→ **Exercise instructions**
Exactly and only the lines from the line holding "Which object is" to the end of the records should be reproduced. Leave pictures out.

→ **Supplied information**
——
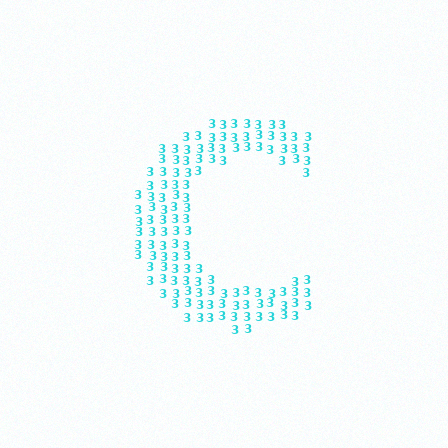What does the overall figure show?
The overall figure shows the letter C.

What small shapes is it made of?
It is made of small digit 3's.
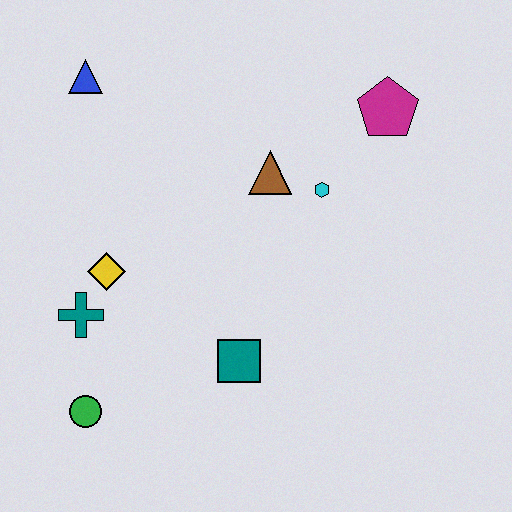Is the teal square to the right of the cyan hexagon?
No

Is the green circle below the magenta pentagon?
Yes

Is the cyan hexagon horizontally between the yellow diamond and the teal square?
No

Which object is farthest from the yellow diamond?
The magenta pentagon is farthest from the yellow diamond.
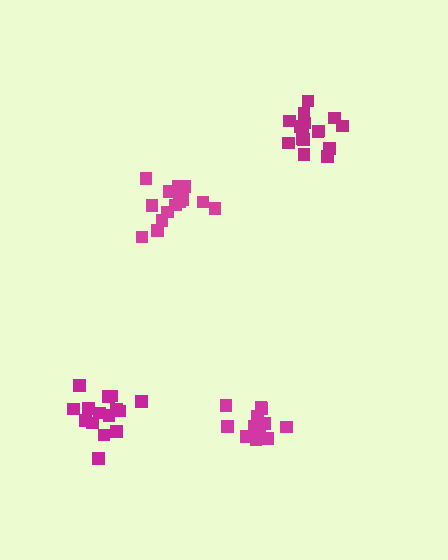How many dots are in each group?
Group 1: 16 dots, Group 2: 16 dots, Group 3: 15 dots, Group 4: 12 dots (59 total).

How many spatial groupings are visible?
There are 4 spatial groupings.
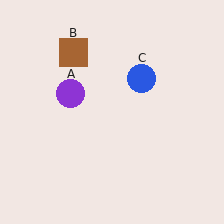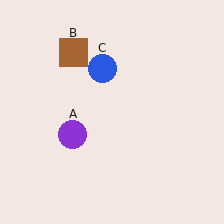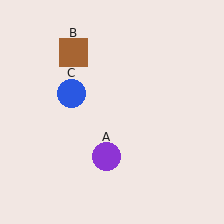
——
→ **Answer to this problem**
Which object is farthest from the yellow diamond?
The magenta pentagon is farthest from the yellow diamond.
How many dots are in each group?
Group 1: 16 dots, Group 2: 16 dots, Group 3: 15 dots, Group 4: 12 dots (59 total).

How many spatial groupings are visible?
There are 4 spatial groupings.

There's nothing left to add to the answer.